## WORK INSTRUCTIONS
Locate the line containing "Which shape appears most frequently?" in the material below. Copy that line and all following lines through the end exactly, omitting any pictures.
+++
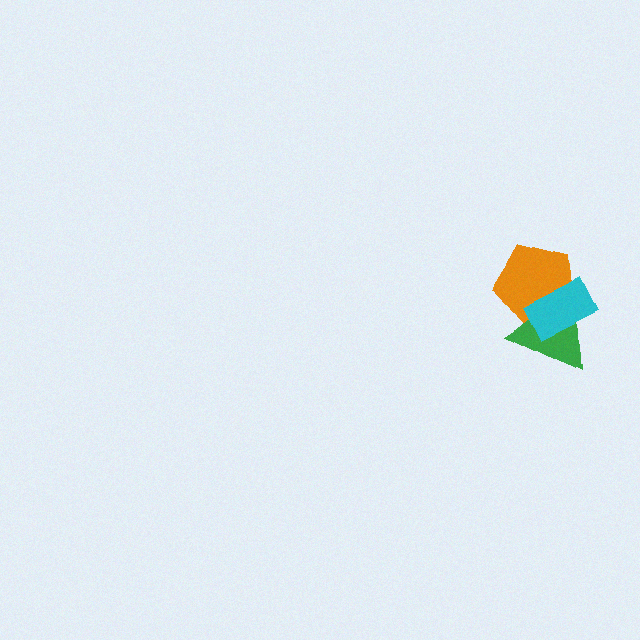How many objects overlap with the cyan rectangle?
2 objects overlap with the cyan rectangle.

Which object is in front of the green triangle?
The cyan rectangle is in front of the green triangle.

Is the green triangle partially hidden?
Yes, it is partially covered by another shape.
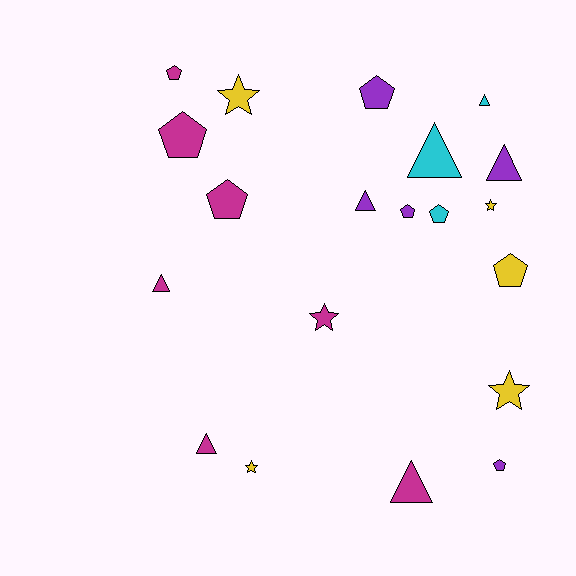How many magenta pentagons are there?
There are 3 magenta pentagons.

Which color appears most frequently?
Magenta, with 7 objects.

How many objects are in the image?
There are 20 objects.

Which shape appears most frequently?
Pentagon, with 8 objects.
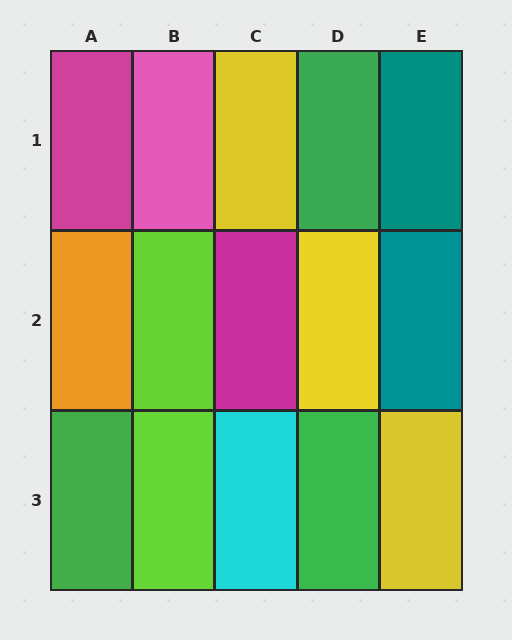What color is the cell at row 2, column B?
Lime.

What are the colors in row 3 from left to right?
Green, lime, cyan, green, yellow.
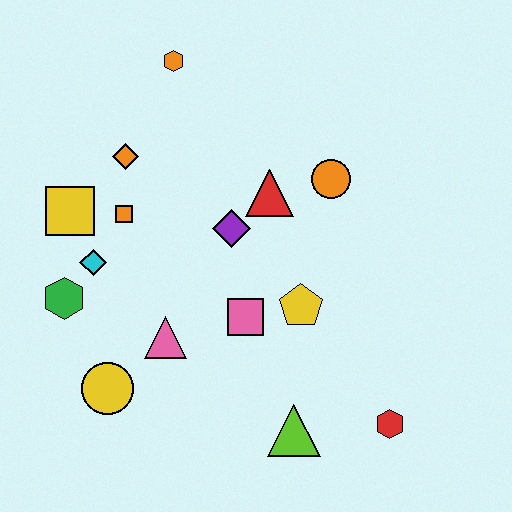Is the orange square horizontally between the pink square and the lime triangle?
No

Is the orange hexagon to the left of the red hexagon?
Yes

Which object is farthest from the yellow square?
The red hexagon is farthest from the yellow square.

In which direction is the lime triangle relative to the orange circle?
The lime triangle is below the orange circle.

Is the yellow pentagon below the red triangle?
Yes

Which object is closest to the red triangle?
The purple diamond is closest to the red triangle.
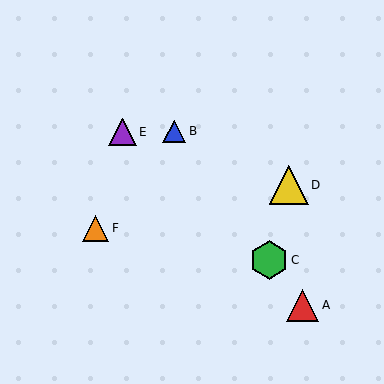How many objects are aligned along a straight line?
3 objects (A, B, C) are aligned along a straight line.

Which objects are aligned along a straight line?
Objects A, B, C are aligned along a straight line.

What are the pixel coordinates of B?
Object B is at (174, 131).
+++
## WRITTEN SOLUTION
Which shape appears most frequently?
Pentagon, with 8 objects.
What color is the cell at row 2, column B?
Lime.

What are the colors in row 3 from left to right?
Green, lime, cyan, green, yellow.
Is the orange square horizontally between the pink square and the lime triangle?
No

Is the orange hexagon to the left of the red hexagon?
Yes

Which object is farthest from the yellow square?
The red hexagon is farthest from the yellow square.

In which direction is the lime triangle relative to the orange circle?
The lime triangle is below the orange circle.

Is the yellow pentagon below the red triangle?
Yes

Which object is closest to the red triangle?
The purple diamond is closest to the red triangle.
How many objects are aligned along a straight line?
3 objects (A, B, C) are aligned along a straight line.

Which objects are aligned along a straight line?
Objects A, B, C are aligned along a straight line.

What are the pixel coordinates of B?
Object B is at (174, 131).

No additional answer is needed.